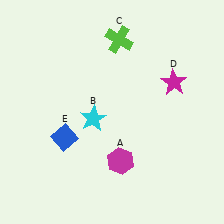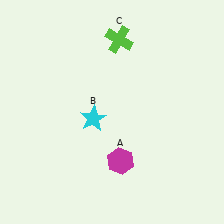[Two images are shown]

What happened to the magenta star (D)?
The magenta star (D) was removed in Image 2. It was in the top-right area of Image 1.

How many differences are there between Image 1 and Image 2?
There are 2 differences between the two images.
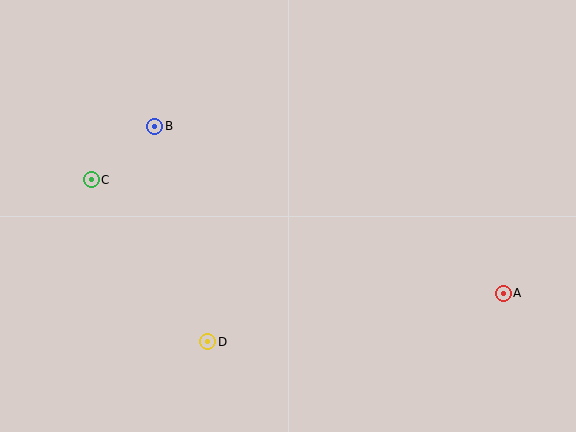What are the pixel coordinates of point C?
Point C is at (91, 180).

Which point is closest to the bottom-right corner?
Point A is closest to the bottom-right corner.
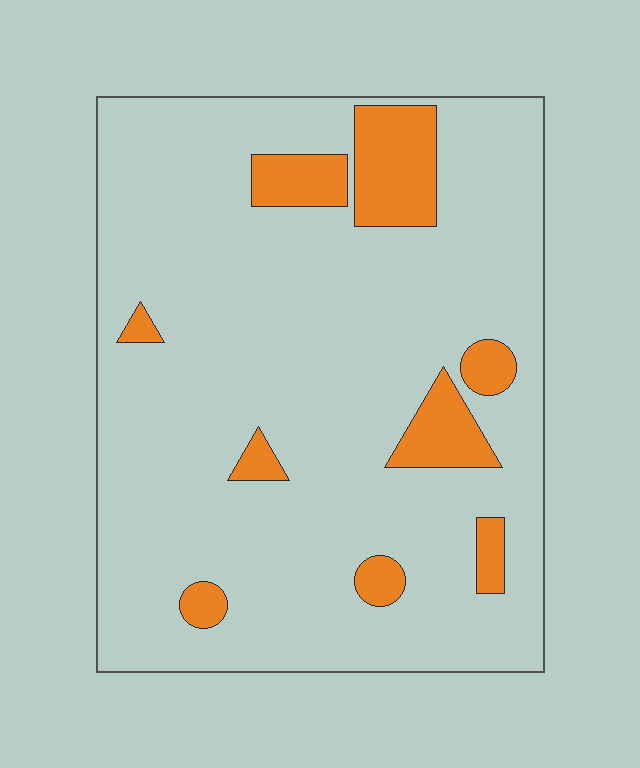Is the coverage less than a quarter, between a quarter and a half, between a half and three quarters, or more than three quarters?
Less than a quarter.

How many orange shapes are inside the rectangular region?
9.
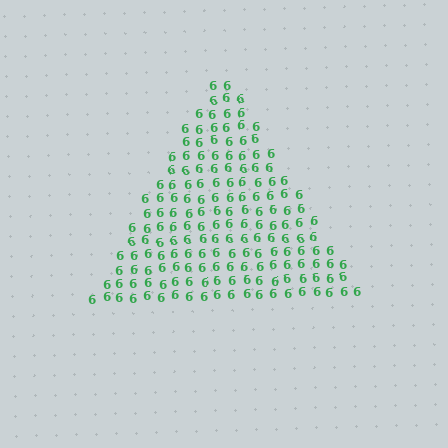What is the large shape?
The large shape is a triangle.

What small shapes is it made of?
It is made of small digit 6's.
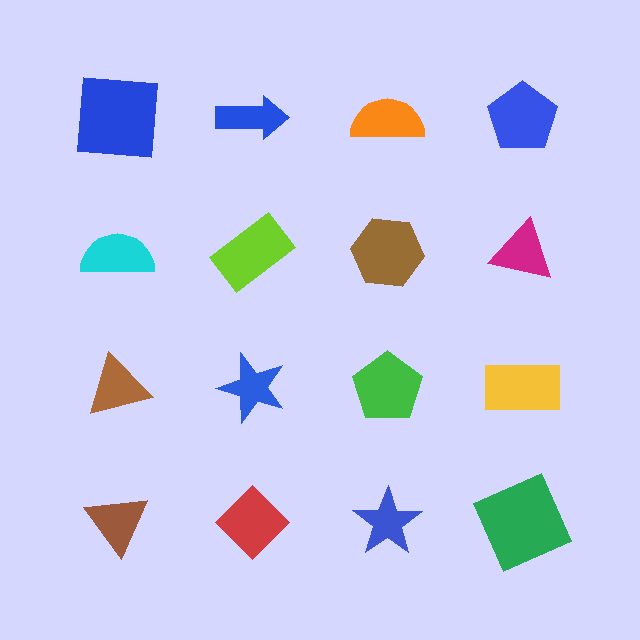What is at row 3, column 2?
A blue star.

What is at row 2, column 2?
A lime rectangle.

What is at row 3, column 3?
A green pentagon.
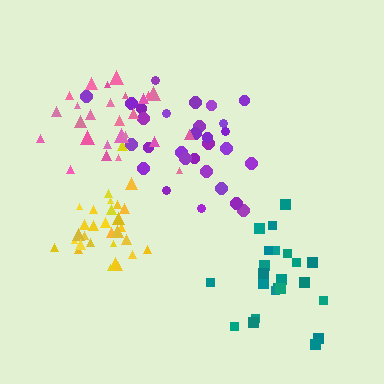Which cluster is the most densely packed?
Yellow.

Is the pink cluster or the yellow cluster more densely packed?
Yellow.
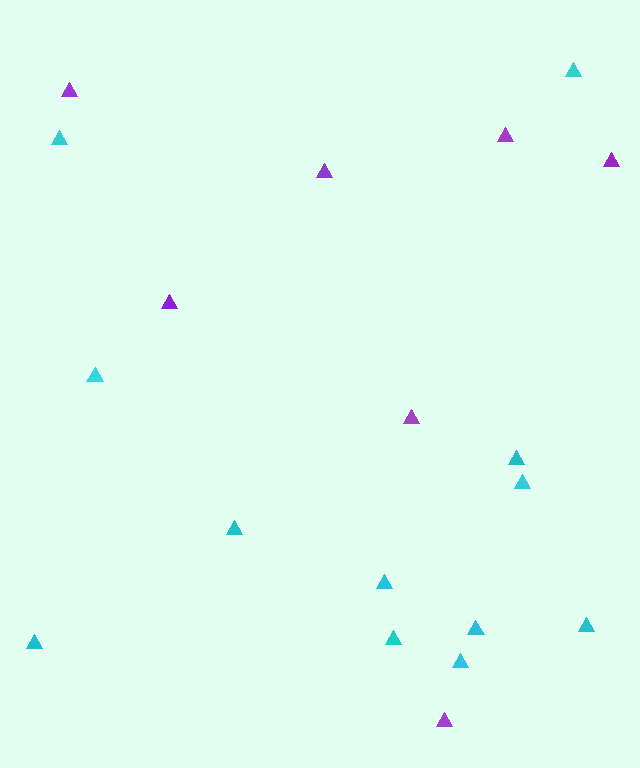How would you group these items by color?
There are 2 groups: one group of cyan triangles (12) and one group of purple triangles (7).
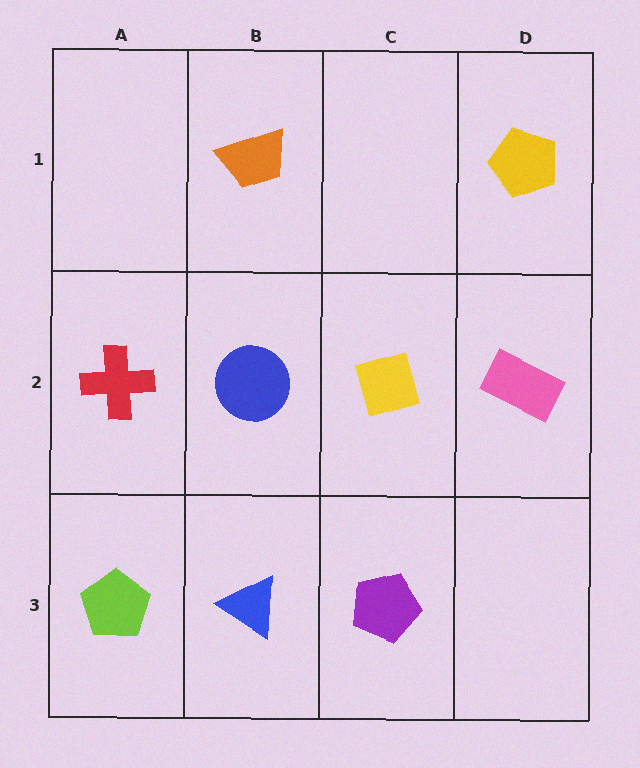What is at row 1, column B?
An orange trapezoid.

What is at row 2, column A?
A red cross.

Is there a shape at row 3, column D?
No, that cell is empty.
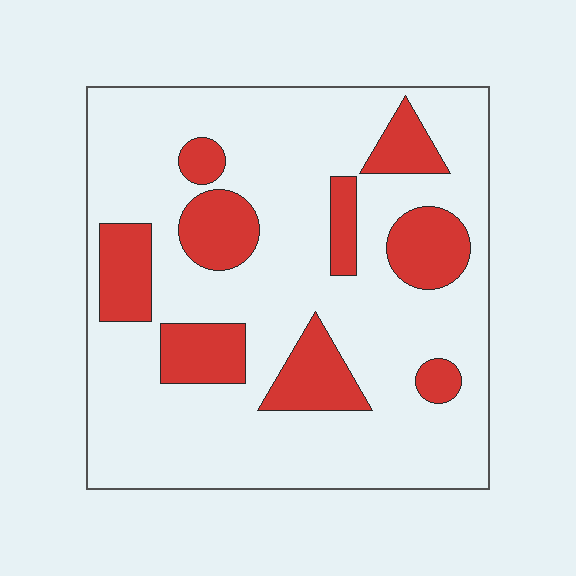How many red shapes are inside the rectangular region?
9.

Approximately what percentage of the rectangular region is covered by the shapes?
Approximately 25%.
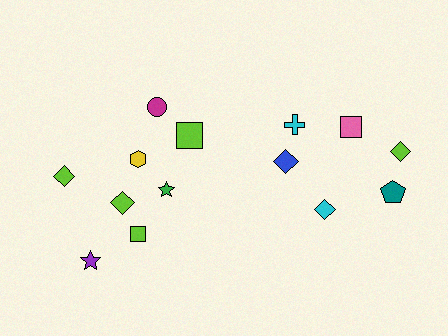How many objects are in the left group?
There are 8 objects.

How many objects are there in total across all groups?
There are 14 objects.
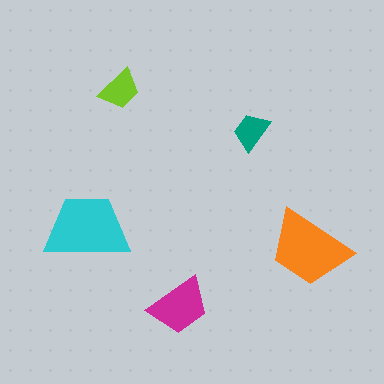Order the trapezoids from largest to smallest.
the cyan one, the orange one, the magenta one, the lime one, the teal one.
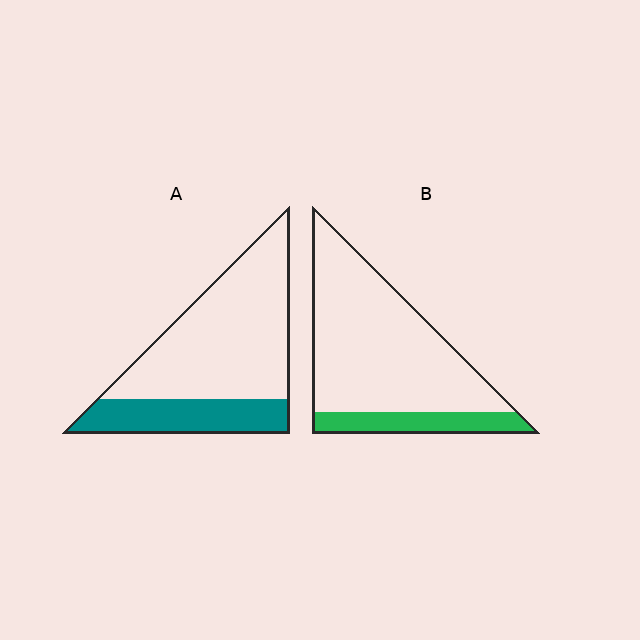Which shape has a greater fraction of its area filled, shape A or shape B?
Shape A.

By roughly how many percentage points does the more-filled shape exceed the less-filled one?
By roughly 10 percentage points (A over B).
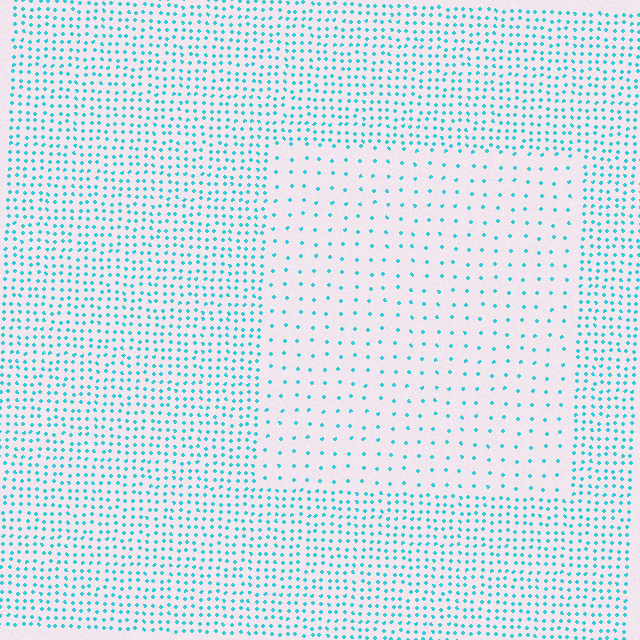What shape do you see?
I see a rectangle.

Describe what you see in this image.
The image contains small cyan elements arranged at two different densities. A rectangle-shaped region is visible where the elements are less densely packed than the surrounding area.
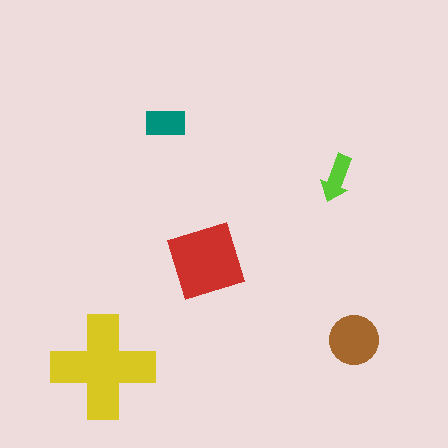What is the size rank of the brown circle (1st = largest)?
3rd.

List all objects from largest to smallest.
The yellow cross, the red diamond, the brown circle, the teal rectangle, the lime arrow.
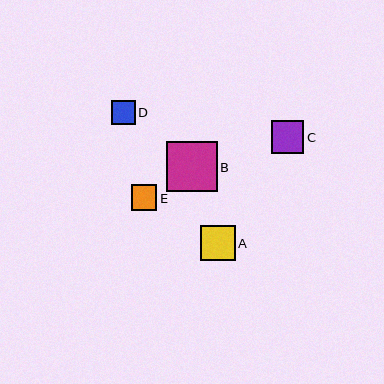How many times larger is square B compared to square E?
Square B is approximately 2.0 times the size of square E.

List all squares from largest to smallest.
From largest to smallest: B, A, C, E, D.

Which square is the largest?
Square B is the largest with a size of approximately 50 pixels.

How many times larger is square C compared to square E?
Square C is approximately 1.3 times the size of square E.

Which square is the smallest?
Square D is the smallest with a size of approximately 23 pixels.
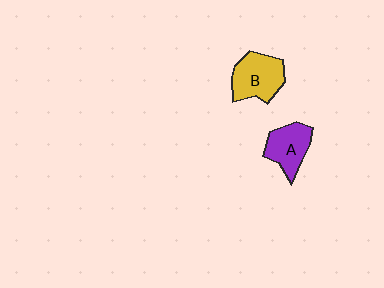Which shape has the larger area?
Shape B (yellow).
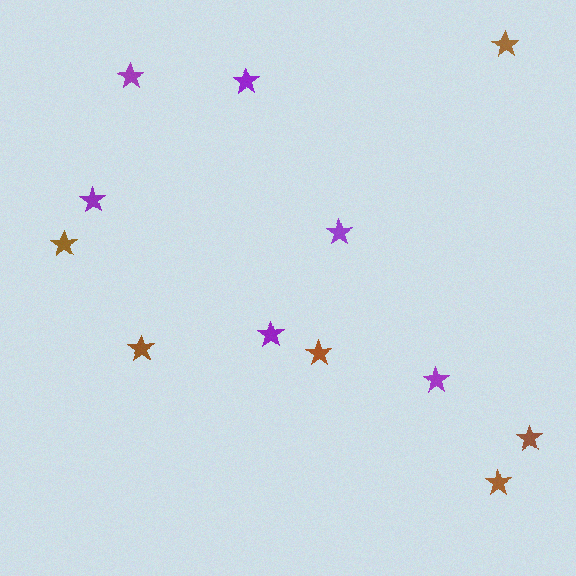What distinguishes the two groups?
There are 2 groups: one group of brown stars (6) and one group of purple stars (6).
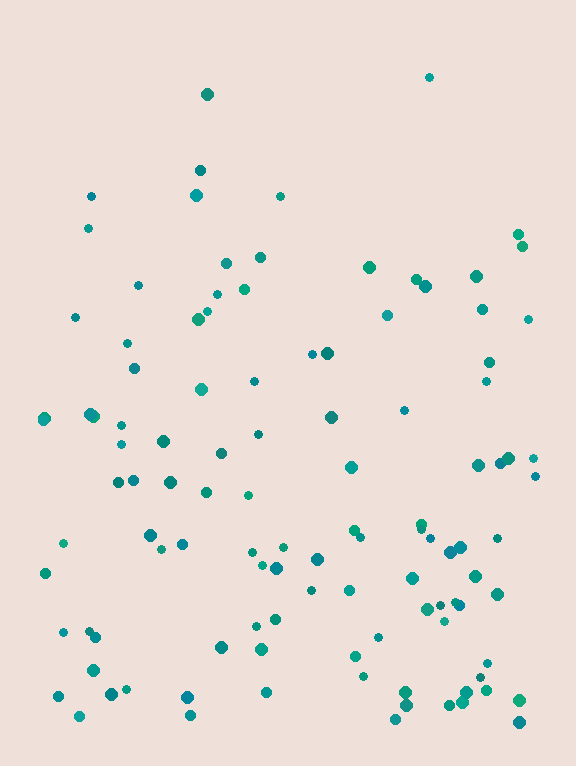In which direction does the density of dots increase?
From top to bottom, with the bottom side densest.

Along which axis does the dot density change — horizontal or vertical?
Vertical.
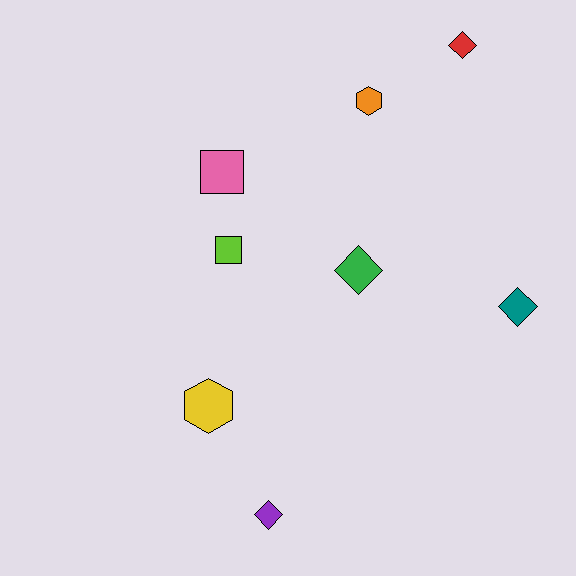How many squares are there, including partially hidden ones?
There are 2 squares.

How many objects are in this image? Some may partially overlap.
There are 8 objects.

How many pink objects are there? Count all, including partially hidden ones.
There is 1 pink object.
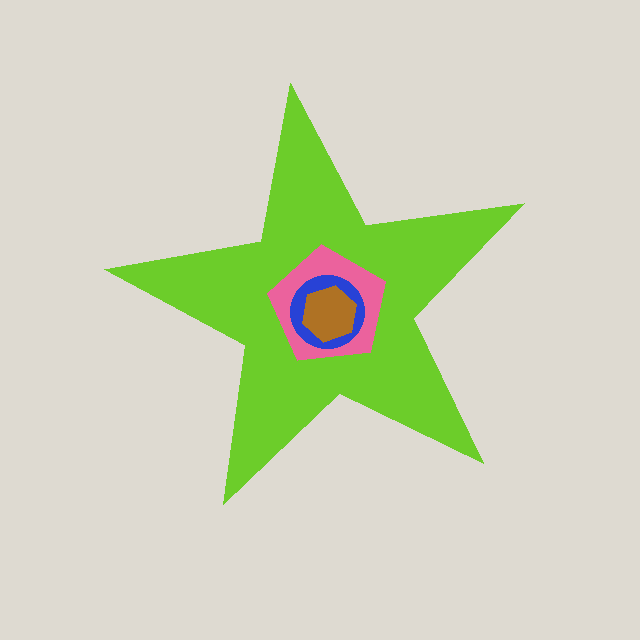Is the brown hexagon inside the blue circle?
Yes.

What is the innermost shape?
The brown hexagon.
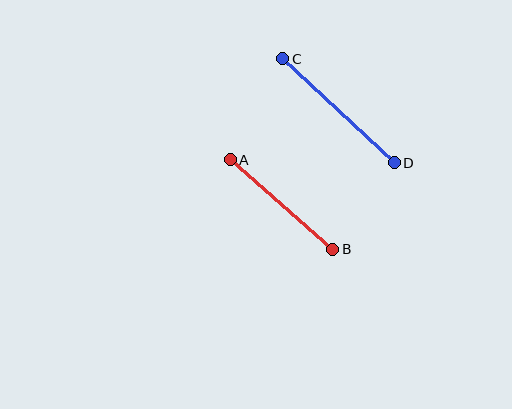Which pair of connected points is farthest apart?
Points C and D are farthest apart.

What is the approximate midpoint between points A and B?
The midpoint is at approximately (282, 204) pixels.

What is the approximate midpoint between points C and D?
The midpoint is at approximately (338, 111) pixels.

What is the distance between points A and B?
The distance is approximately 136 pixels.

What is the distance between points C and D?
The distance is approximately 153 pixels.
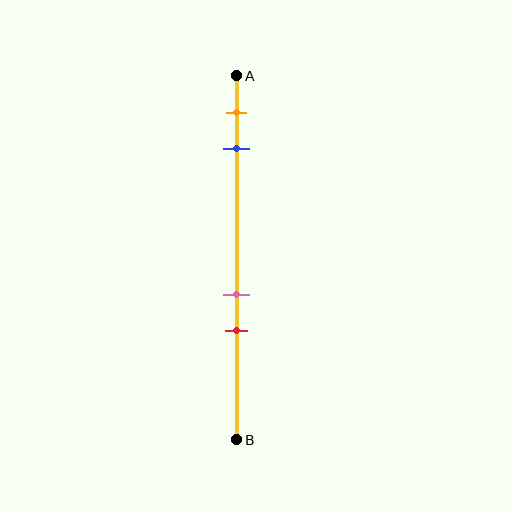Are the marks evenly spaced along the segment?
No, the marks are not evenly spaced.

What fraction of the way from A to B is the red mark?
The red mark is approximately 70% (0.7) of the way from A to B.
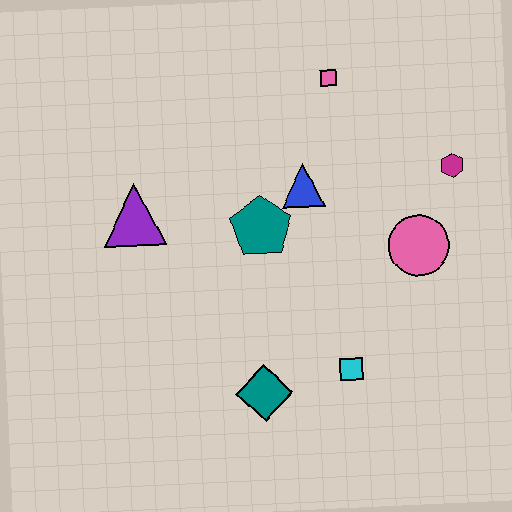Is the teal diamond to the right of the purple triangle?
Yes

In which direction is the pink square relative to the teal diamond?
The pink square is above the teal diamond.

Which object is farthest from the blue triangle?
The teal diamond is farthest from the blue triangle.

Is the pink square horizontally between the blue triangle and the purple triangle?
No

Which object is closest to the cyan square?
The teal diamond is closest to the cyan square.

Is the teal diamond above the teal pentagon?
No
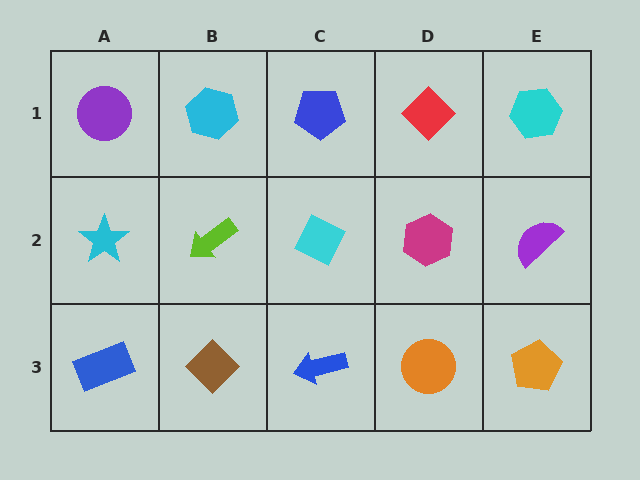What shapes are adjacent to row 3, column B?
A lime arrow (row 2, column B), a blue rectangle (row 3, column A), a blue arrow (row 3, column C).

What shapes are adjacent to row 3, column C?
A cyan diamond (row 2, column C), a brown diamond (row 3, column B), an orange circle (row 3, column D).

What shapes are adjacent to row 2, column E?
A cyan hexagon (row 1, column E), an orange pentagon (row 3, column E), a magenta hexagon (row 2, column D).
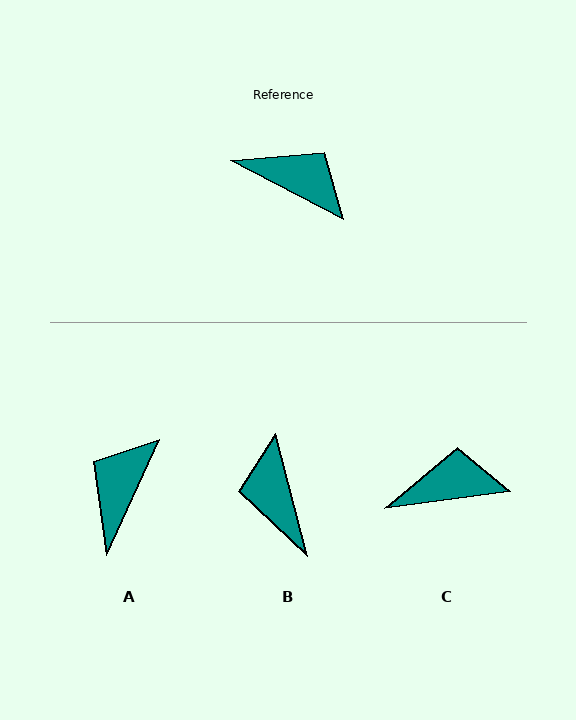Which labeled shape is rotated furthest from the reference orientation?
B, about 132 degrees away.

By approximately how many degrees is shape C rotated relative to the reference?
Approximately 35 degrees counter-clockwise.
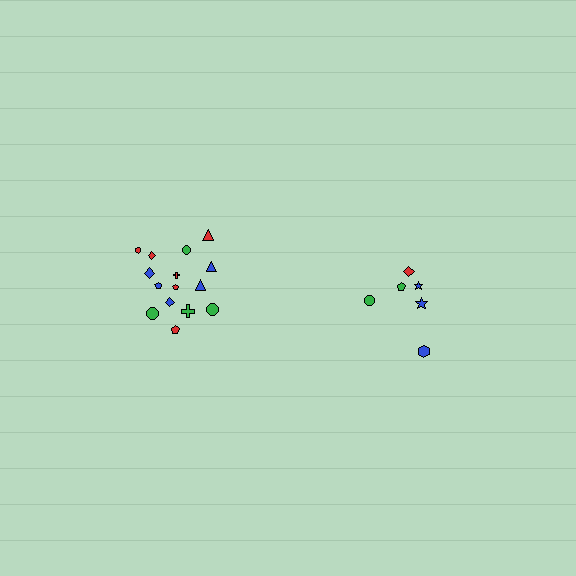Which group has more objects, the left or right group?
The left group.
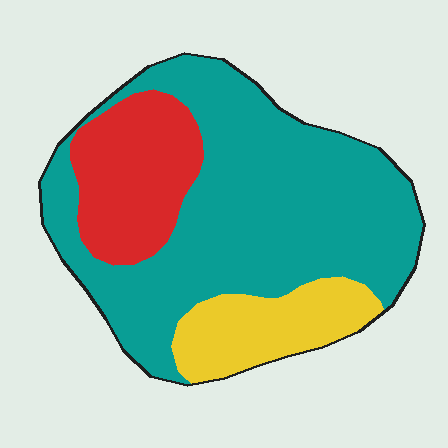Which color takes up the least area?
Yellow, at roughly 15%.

Given task: Make an exact copy of only those lines that run from the line with "What shapes are adjacent to row 3, column B?" through the end of the records, excluding pictures.

Output:
What shapes are adjacent to row 3, column B?
A lime arrow (row 2, column B), a blue rectangle (row 3, column A), a blue arrow (row 3, column C).

What shapes are adjacent to row 3, column C?
A cyan diamond (row 2, column C), a brown diamond (row 3, column B), an orange circle (row 3, column D).

What shapes are adjacent to row 2, column E?
A cyan hexagon (row 1, column E), an orange pentagon (row 3, column E), a magenta hexagon (row 2, column D).
Which labeled shape is rotated furthest from the reference orientation?
B, about 132 degrees away.

By approximately how many degrees is shape C rotated relative to the reference?
Approximately 35 degrees counter-clockwise.
Which group has more objects, the left or right group?
The left group.
Which color takes up the least area?
Yellow, at roughly 15%.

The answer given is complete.